**Input data**
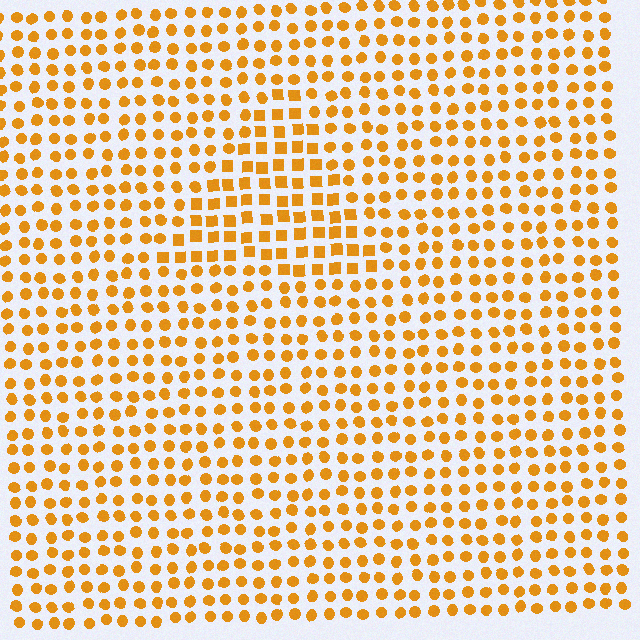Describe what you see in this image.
The image is filled with small orange elements arranged in a uniform grid. A triangle-shaped region contains squares, while the surrounding area contains circles. The boundary is defined purely by the change in element shape.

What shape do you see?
I see a triangle.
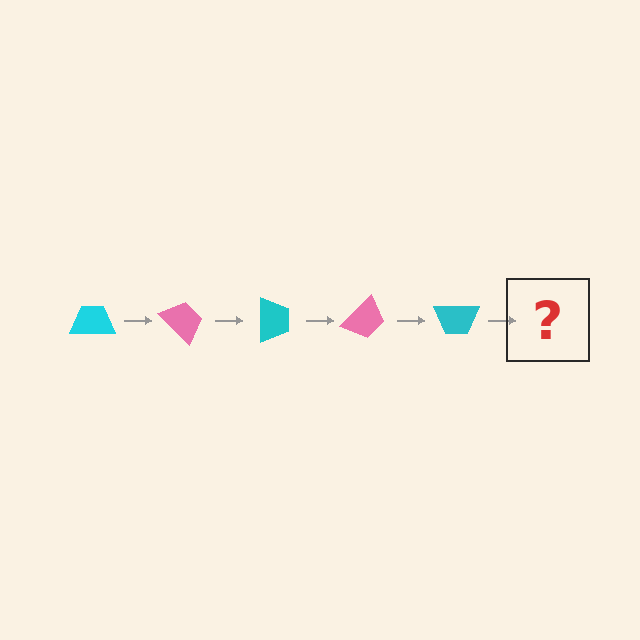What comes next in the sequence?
The next element should be a pink trapezoid, rotated 225 degrees clockwise from the start.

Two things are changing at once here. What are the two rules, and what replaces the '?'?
The two rules are that it rotates 45 degrees clockwise each step and the color cycles through cyan and pink. The '?' should be a pink trapezoid, rotated 225 degrees clockwise from the start.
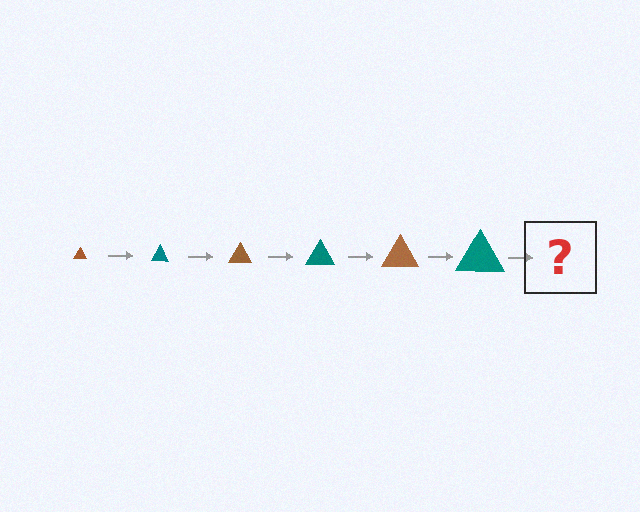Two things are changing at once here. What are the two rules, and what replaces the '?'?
The two rules are that the triangle grows larger each step and the color cycles through brown and teal. The '?' should be a brown triangle, larger than the previous one.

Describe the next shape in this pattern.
It should be a brown triangle, larger than the previous one.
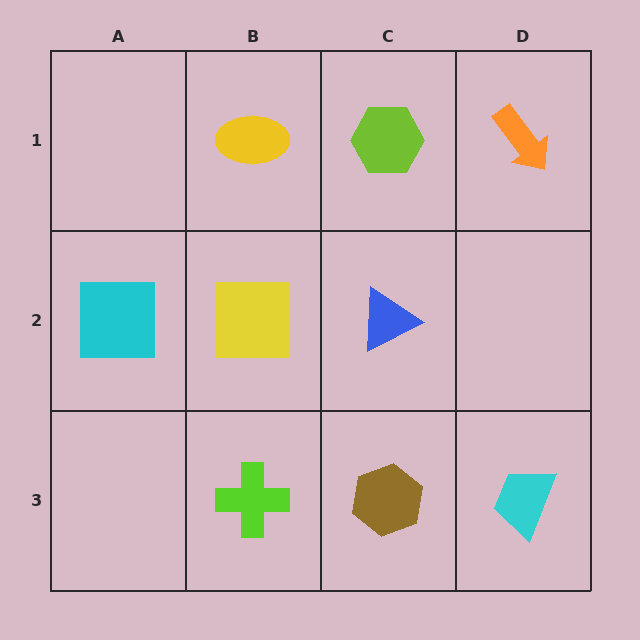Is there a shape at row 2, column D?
No, that cell is empty.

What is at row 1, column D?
An orange arrow.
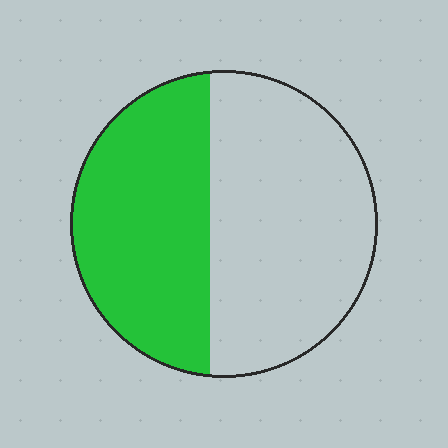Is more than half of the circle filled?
No.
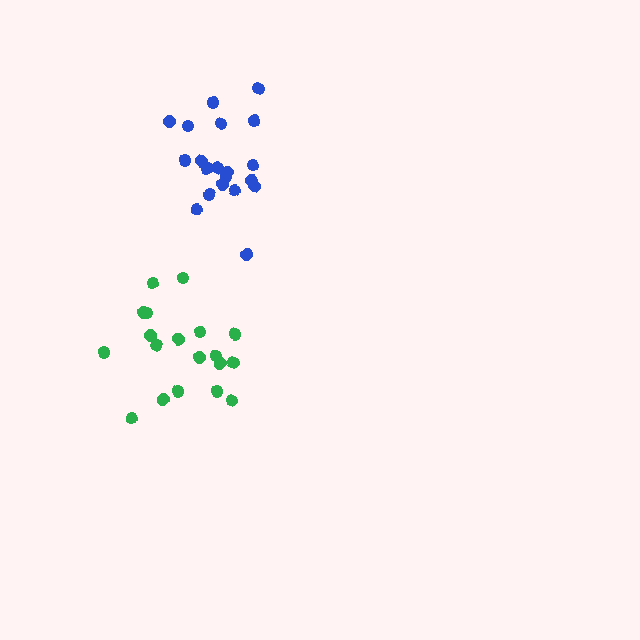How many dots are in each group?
Group 1: 19 dots, Group 2: 21 dots (40 total).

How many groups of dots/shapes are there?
There are 2 groups.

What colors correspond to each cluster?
The clusters are colored: green, blue.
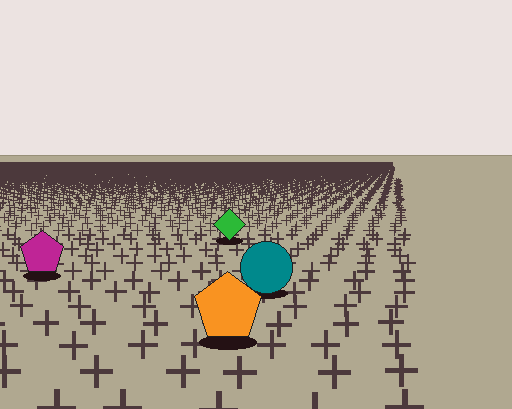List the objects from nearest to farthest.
From nearest to farthest: the orange pentagon, the teal circle, the magenta pentagon, the green diamond.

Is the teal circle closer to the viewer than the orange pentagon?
No. The orange pentagon is closer — you can tell from the texture gradient: the ground texture is coarser near it.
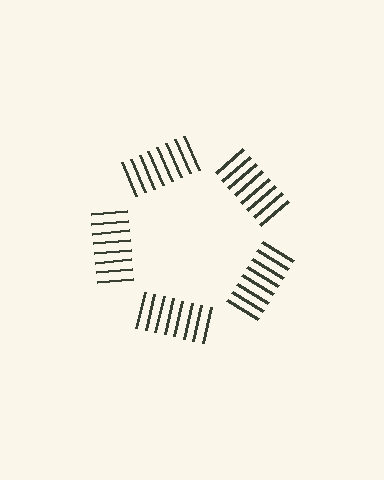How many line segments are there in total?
40 — 8 along each of the 5 edges.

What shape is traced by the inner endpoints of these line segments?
An illusory pentagon — the line segments terminate on its edges but no continuous stroke is drawn.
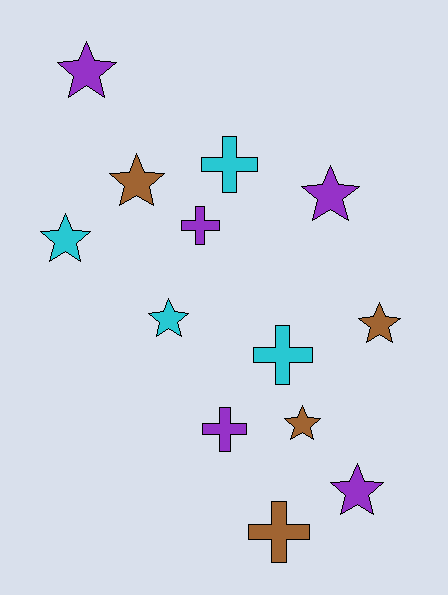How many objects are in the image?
There are 13 objects.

**Stated task**
Can the entries above be repeated exactly, without their pictures?

**The response**
Describe what you see in this image.
The image is filled with small orange elements arranged in a uniform grid. A triangle-shaped region contains squares, while the surrounding area contains circles. The boundary is defined purely by the change in element shape.

What shape do you see?
I see a triangle.
What comes next in the sequence?
The next element should be a pink trapezoid, rotated 225 degrees clockwise from the start.

Two things are changing at once here. What are the two rules, and what replaces the '?'?
The two rules are that it rotates 45 degrees clockwise each step and the color cycles through cyan and pink. The '?' should be a pink trapezoid, rotated 225 degrees clockwise from the start.
Two things are changing at once here. What are the two rules, and what replaces the '?'?
The two rules are that the triangle grows larger each step and the color cycles through brown and teal. The '?' should be a brown triangle, larger than the previous one.

Describe the next shape in this pattern.
It should be a brown triangle, larger than the previous one.
Is there a shape at row 2, column D?
No, that cell is empty.

What is at row 1, column D?
An orange arrow.
Is more than half of the circle filled?
No.
How many dots are in each group?
Group 1: 19 dots, Group 2: 21 dots (40 total).

How many groups of dots/shapes are there?
There are 2 groups.

What colors correspond to each cluster?
The clusters are colored: green, blue.
List the objects from nearest to farthest.
From nearest to farthest: the orange pentagon, the teal circle, the magenta pentagon, the green diamond.

Is the teal circle closer to the viewer than the orange pentagon?
No. The orange pentagon is closer — you can tell from the texture gradient: the ground texture is coarser near it.
How many line segments are there in total?
40 — 8 along each of the 5 edges.

What shape is traced by the inner endpoints of these line segments?
An illusory pentagon — the line segments terminate on its edges but no continuous stroke is drawn.
How many objects are in the image?
There are 13 objects.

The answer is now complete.